**STATED PROBLEM**. Only the lines from the one containing "Is there a boundary visible in this image?" through the end of the entries should be repeated, exactly as they appear, first and last included.

**INPUT ROWS**.
━━━━━━━━━━
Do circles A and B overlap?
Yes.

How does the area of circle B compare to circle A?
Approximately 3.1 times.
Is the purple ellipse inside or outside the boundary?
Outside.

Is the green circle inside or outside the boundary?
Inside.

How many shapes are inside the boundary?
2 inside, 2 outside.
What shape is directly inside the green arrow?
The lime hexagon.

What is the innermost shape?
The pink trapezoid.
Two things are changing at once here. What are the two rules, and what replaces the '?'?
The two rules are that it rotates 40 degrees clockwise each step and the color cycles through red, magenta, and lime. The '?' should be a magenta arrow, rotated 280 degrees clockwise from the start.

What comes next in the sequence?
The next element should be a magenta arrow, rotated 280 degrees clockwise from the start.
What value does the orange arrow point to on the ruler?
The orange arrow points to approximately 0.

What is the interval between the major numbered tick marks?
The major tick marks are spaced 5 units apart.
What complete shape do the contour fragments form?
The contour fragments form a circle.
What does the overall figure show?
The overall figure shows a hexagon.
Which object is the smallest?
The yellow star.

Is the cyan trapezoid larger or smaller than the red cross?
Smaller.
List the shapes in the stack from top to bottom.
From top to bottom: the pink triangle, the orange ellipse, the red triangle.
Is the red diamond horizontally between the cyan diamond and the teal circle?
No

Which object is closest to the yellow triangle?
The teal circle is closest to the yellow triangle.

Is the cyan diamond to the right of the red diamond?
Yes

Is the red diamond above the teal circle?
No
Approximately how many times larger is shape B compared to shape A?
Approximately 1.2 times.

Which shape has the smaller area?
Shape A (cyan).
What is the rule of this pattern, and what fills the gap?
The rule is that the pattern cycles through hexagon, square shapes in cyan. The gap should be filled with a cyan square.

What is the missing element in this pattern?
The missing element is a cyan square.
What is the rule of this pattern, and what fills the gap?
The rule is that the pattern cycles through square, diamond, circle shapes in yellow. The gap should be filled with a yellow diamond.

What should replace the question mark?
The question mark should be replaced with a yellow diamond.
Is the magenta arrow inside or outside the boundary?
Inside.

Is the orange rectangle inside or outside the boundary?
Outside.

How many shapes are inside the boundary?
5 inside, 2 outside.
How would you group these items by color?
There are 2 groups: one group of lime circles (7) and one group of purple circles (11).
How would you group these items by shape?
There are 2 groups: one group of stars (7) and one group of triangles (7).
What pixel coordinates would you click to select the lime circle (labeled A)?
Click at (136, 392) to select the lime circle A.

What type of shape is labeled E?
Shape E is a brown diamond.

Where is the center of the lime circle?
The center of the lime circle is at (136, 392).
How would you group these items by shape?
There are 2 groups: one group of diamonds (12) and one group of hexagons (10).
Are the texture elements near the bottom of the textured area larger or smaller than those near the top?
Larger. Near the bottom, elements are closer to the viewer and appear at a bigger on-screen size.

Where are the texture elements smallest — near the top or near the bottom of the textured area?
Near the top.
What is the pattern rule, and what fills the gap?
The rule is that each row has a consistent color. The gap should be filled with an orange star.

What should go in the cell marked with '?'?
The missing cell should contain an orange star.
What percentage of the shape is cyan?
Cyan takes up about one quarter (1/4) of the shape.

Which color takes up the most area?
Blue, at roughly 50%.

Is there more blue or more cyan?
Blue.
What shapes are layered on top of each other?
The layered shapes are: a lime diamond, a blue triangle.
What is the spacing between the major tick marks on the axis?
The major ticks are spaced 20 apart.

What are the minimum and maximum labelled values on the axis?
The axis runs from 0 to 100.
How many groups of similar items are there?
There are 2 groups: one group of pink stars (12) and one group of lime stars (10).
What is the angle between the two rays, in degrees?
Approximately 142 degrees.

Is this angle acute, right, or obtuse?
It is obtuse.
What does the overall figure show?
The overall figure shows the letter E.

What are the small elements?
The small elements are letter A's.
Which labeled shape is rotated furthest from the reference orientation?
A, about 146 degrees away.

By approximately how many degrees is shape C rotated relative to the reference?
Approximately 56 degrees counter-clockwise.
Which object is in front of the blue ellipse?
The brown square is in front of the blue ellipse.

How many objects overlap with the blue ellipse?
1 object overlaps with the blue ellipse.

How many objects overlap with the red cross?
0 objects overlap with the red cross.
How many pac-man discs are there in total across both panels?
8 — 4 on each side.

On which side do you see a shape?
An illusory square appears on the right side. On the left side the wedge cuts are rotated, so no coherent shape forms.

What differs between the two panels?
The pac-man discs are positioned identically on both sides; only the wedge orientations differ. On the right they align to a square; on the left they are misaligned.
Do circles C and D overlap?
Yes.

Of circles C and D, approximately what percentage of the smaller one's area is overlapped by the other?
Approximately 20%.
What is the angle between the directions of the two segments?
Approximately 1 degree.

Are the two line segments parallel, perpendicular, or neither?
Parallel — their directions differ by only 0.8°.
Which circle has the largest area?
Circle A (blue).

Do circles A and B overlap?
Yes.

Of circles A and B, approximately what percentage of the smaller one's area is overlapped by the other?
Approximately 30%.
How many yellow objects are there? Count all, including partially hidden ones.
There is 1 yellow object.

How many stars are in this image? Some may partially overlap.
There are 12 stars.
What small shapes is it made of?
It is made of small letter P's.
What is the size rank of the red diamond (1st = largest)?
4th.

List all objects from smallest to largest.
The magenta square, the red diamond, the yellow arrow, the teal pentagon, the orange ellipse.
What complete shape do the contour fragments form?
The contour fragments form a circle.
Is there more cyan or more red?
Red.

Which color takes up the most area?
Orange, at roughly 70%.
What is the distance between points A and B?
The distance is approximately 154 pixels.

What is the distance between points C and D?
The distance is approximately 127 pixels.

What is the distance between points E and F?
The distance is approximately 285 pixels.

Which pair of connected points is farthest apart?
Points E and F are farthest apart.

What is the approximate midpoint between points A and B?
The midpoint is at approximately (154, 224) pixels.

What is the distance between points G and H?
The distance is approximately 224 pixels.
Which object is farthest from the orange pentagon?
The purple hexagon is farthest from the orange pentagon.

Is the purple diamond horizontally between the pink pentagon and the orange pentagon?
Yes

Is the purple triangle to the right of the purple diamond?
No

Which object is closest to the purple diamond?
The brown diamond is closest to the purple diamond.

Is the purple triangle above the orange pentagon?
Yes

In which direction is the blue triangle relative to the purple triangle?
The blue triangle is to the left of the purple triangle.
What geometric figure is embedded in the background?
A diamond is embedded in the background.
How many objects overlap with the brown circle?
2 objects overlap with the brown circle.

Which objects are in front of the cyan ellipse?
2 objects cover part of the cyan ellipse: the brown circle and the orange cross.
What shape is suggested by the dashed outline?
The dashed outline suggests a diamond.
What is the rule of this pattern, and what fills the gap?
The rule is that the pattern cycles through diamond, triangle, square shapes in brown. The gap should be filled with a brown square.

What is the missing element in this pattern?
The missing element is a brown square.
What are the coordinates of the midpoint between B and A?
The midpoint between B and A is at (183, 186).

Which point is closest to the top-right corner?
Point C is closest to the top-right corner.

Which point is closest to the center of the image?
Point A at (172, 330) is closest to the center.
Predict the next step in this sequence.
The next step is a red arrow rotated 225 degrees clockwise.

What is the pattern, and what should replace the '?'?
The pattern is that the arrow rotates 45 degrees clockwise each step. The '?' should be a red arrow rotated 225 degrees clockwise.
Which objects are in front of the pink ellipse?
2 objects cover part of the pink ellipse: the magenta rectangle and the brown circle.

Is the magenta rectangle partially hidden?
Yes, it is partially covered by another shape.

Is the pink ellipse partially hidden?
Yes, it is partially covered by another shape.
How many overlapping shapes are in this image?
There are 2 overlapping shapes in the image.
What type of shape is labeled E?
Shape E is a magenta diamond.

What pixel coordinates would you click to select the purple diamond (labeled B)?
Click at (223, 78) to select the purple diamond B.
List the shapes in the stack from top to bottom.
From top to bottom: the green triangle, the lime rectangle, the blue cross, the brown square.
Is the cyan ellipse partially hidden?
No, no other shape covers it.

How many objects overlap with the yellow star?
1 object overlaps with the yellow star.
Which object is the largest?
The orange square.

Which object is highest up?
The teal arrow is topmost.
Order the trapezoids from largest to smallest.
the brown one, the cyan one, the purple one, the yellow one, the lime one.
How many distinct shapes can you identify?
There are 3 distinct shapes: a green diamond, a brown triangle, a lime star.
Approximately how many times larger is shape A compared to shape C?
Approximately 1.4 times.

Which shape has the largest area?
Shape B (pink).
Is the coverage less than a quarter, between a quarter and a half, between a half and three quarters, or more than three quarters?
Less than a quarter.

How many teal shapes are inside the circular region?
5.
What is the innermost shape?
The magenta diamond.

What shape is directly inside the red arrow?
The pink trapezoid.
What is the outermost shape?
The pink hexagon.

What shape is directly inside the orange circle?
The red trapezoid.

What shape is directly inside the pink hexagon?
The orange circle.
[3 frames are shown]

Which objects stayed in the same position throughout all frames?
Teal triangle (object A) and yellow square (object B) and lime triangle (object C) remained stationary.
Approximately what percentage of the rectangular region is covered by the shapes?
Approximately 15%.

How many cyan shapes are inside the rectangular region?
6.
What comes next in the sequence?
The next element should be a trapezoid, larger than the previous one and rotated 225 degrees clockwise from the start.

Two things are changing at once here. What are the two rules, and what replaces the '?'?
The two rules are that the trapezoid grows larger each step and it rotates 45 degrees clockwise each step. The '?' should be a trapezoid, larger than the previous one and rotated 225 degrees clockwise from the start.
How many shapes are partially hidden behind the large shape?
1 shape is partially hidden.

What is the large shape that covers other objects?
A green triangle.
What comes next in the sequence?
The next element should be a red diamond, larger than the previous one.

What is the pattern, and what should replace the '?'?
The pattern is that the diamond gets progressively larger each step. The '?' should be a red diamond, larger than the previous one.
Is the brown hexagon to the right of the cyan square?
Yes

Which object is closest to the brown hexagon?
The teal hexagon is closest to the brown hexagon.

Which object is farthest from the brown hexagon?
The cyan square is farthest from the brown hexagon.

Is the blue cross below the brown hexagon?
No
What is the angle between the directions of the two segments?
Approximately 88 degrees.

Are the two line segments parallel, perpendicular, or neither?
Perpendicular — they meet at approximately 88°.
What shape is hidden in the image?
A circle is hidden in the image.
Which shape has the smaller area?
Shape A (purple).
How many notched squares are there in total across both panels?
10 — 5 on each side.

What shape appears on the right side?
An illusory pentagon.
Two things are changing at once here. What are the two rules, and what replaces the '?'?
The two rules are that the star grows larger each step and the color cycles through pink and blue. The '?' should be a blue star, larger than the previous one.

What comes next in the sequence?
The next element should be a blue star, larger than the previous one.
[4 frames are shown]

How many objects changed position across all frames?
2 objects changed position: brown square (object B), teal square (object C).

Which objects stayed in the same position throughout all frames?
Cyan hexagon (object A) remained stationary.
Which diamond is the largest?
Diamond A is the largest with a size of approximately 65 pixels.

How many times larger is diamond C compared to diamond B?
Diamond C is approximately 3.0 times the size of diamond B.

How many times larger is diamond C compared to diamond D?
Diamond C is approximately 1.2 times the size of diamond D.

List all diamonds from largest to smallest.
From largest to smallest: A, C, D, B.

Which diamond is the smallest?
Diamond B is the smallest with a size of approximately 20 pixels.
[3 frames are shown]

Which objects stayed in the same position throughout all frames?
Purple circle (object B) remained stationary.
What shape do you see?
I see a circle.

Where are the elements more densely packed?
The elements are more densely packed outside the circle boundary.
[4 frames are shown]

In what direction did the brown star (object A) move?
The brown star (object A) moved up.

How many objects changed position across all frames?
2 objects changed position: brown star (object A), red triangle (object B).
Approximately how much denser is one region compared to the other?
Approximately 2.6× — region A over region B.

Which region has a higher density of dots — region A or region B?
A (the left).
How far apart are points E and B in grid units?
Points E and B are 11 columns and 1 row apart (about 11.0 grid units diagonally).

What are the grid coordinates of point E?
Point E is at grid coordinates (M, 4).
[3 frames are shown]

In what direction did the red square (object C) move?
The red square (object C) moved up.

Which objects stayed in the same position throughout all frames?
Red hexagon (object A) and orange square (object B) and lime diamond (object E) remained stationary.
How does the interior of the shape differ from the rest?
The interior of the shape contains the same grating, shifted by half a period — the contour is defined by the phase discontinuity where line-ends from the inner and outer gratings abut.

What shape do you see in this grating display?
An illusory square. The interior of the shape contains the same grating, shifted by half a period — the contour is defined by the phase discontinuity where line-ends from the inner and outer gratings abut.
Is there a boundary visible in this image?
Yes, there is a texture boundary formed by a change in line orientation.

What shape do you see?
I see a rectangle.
━━━━━━━━━━
**RESULT FOR THIS EXERCISE**.
Is there a boundary visible in this image?
Yes, there is a texture boundary formed by a change in line orientation.

What shape do you see?
I see a rectangle.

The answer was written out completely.